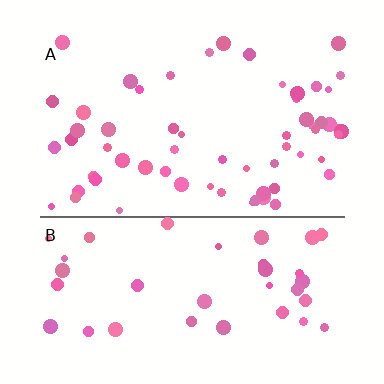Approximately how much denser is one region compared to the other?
Approximately 1.5× — region A over region B.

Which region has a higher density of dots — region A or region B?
A (the top).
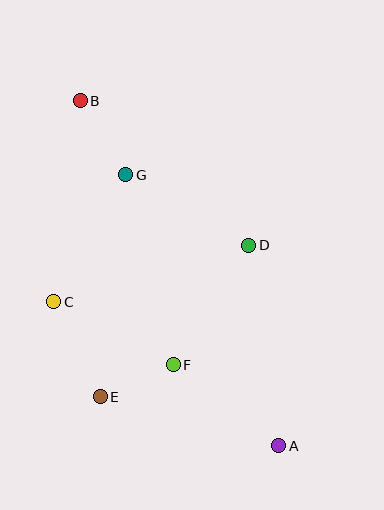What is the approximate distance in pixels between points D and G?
The distance between D and G is approximately 141 pixels.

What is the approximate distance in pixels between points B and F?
The distance between B and F is approximately 280 pixels.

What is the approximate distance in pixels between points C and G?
The distance between C and G is approximately 146 pixels.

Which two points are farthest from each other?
Points A and B are farthest from each other.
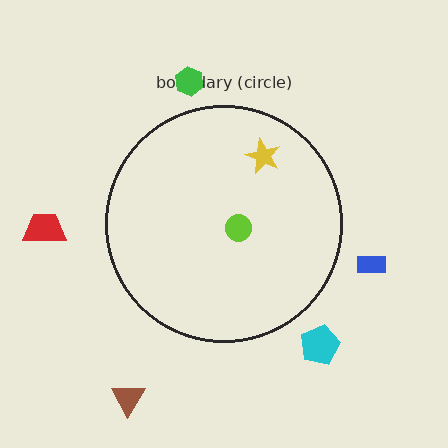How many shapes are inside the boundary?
2 inside, 5 outside.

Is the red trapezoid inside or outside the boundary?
Outside.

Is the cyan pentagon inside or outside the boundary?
Outside.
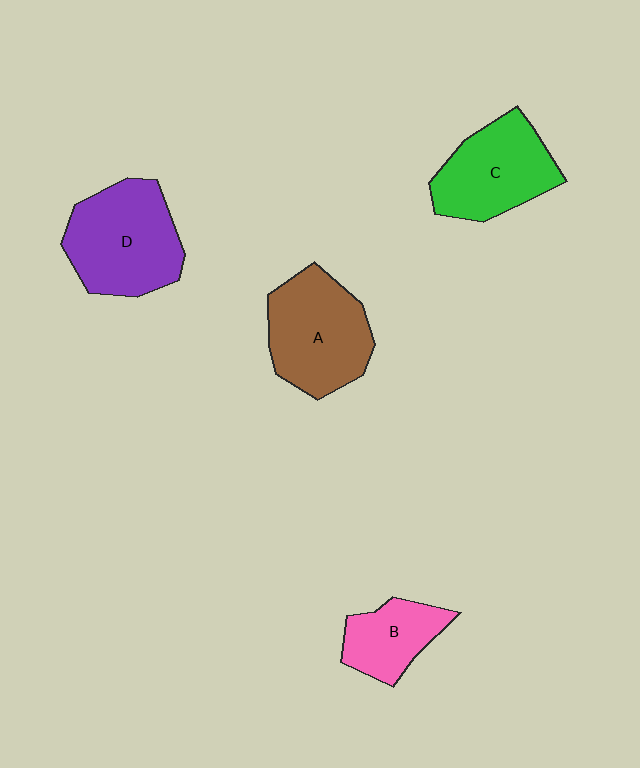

(EXERCISE AIM):
Restate verbatim the lines running from the line with "What is the approximate distance in pixels between points C" through the end of the material; both ends count, and images are omitted.

(TASK SOLUTION):
What is the approximate distance in pixels between points C and G?
The distance between C and G is approximately 146 pixels.

Which two points are farthest from each other?
Points A and B are farthest from each other.
How many shapes are inside the boundary?
2 inside, 5 outside.

Is the red trapezoid inside or outside the boundary?
Outside.

Is the cyan pentagon inside or outside the boundary?
Outside.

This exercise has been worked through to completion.